━━━━━ Stored rows

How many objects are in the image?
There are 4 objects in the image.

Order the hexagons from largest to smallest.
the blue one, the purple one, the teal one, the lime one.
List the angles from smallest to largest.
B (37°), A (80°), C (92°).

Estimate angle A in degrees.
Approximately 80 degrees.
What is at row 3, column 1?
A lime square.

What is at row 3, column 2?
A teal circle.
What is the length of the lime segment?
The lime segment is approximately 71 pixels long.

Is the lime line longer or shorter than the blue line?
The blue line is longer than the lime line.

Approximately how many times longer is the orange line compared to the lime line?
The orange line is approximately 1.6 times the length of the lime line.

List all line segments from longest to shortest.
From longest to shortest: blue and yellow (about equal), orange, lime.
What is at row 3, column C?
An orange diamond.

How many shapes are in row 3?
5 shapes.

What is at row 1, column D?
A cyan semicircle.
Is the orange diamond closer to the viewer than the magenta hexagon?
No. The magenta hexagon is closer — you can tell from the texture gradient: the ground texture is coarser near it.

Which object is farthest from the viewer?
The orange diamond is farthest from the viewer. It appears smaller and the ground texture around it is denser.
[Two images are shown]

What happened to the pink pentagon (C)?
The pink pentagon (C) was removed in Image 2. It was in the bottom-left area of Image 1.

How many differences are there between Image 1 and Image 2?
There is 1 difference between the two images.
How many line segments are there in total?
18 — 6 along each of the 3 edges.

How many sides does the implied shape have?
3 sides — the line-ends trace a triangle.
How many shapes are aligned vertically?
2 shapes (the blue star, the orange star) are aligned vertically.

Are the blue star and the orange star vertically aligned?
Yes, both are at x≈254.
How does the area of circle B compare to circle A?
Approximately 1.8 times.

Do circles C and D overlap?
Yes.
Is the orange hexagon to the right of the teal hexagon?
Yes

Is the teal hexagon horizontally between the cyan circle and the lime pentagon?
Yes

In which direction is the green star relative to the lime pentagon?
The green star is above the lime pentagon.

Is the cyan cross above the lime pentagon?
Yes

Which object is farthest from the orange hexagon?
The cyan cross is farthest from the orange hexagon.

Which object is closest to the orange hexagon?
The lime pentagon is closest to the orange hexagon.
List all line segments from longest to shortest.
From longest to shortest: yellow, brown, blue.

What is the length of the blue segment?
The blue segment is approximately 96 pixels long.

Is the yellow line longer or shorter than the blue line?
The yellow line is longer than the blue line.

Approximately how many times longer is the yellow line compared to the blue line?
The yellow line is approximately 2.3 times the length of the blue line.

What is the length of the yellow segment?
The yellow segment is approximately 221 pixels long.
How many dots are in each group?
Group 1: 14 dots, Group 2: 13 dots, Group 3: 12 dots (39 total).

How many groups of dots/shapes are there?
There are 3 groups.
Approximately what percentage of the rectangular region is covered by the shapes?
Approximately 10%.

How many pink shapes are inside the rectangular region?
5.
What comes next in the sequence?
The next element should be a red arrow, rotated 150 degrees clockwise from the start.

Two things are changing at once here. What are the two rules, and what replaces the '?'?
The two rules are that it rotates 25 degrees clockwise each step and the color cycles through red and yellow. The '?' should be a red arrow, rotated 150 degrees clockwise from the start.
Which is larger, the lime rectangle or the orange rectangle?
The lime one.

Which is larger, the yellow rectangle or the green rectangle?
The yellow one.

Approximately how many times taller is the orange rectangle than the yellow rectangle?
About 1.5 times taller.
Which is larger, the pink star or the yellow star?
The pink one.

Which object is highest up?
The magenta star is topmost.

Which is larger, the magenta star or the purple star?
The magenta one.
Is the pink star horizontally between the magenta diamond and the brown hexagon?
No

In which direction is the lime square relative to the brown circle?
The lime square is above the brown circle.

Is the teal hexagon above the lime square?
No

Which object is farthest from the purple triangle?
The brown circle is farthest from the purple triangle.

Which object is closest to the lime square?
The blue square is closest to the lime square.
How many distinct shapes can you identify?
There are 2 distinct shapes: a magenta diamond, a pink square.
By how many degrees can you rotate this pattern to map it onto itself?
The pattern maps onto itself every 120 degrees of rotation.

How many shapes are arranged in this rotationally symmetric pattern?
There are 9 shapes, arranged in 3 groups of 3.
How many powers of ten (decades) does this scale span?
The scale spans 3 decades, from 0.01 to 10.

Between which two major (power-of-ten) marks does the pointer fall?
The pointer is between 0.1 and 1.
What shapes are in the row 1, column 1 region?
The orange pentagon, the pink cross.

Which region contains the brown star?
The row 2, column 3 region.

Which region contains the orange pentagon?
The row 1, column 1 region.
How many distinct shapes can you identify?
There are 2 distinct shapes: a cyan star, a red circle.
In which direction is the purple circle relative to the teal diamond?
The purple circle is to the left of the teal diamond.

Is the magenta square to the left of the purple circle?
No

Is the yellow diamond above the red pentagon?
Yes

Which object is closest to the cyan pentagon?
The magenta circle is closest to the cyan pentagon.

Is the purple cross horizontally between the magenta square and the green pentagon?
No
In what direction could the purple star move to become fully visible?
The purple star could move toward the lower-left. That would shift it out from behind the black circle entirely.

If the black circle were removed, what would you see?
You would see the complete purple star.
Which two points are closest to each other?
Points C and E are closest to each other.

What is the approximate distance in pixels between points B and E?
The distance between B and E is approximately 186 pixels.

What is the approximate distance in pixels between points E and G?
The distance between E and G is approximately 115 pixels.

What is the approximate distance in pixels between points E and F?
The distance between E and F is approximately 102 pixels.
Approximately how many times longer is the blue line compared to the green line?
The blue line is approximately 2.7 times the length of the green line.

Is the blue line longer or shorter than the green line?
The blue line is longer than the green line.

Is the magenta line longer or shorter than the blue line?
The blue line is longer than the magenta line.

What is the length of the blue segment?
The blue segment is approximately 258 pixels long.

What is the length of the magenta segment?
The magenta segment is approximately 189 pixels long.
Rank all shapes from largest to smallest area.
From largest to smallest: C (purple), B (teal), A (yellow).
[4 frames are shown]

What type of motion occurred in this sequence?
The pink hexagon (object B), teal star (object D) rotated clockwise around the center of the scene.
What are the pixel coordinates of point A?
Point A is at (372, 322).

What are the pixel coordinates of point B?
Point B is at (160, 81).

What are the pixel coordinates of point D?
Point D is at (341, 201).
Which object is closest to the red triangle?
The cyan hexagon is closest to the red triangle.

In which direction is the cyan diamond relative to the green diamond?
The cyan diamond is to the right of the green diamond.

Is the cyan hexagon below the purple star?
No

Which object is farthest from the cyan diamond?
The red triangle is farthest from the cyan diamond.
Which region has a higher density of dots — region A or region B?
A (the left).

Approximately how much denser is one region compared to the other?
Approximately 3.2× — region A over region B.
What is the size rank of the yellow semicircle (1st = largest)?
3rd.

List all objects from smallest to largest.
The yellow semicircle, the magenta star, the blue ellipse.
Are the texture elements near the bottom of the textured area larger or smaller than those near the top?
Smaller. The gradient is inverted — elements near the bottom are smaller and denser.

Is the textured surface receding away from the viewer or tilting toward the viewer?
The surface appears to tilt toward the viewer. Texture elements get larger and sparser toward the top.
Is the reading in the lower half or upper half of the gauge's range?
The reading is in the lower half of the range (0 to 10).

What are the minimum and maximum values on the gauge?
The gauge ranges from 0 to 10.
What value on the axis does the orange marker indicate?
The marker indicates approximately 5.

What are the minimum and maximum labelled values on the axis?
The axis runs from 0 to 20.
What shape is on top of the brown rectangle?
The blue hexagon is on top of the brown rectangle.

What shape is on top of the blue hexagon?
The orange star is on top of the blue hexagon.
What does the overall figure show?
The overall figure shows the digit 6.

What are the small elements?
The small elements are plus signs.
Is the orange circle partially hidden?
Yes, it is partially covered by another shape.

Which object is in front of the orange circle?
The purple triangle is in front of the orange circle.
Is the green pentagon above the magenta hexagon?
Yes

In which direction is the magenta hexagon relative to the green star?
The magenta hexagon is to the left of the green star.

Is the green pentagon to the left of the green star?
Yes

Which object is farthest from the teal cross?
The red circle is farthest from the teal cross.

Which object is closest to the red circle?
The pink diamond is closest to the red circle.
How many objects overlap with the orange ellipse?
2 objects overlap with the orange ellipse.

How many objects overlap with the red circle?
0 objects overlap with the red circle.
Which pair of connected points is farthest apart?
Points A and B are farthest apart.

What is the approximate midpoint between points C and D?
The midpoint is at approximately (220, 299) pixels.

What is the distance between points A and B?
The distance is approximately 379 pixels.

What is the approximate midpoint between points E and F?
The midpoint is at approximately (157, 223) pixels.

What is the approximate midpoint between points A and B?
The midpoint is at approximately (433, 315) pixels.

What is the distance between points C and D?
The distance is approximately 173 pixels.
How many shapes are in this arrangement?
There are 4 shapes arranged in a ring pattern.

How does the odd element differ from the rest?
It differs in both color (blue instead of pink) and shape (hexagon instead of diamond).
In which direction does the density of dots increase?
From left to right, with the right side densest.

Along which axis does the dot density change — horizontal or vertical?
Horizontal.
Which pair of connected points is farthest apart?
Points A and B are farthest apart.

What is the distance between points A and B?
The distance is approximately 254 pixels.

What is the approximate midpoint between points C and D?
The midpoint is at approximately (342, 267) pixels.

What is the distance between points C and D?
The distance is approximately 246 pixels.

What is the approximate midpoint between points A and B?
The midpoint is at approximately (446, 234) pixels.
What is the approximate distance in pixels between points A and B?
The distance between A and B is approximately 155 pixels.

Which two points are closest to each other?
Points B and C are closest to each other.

━━━━━━━━━━

The task
Each line containing the word "shown" counts once; say how many such lines there are, giving only the number.

The response
2